==== Extracted material
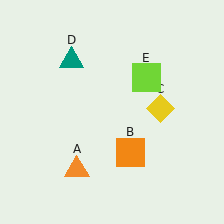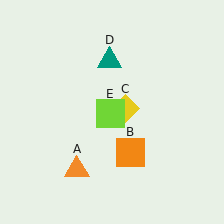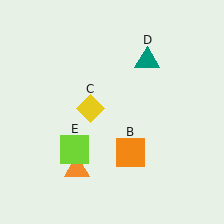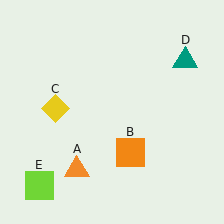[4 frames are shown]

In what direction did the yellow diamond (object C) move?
The yellow diamond (object C) moved left.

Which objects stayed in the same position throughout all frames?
Orange triangle (object A) and orange square (object B) remained stationary.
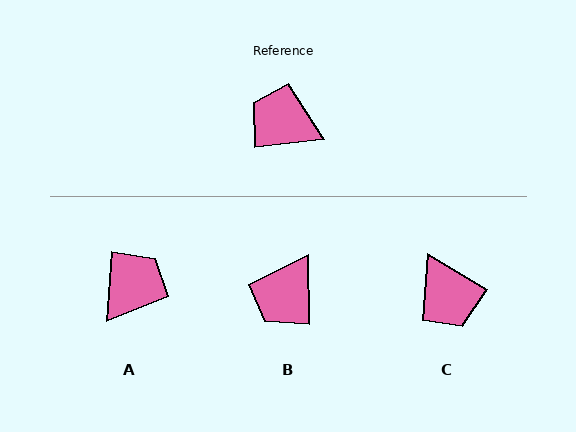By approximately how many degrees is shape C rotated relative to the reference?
Approximately 143 degrees counter-clockwise.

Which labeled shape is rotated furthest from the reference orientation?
C, about 143 degrees away.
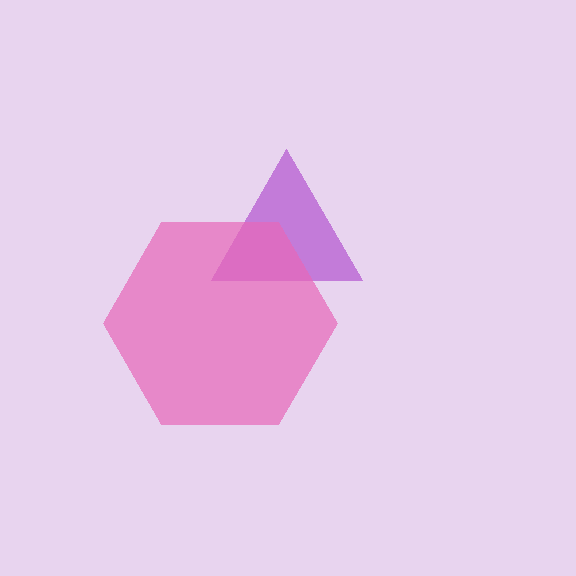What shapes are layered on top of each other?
The layered shapes are: a purple triangle, a pink hexagon.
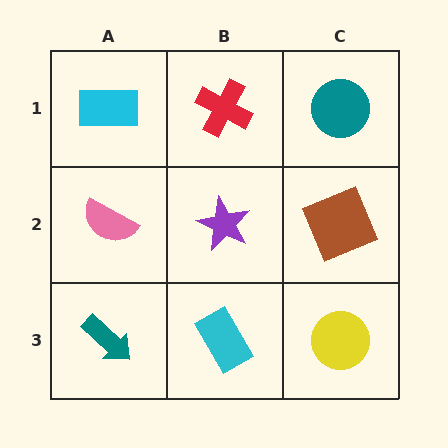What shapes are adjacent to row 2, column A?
A cyan rectangle (row 1, column A), a teal arrow (row 3, column A), a purple star (row 2, column B).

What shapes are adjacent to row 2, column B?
A red cross (row 1, column B), a cyan rectangle (row 3, column B), a pink semicircle (row 2, column A), a brown square (row 2, column C).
========
Exercise task:
In the records above, find the line with "Which labeled shape" and copy from it through the last line exactly, without the pictures.

Solution:
Which labeled shape is rotated furthest from the reference orientation?
C, about 143 degrees away.
What shapes are layered on top of each other?
The layered shapes are: a purple triangle, a pink hexagon.
What shapes are adjacent to row 2, column A?
A cyan rectangle (row 1, column A), a teal arrow (row 3, column A), a purple star (row 2, column B).

What shapes are adjacent to row 2, column B?
A red cross (row 1, column B), a cyan rectangle (row 3, column B), a pink semicircle (row 2, column A), a brown square (row 2, column C).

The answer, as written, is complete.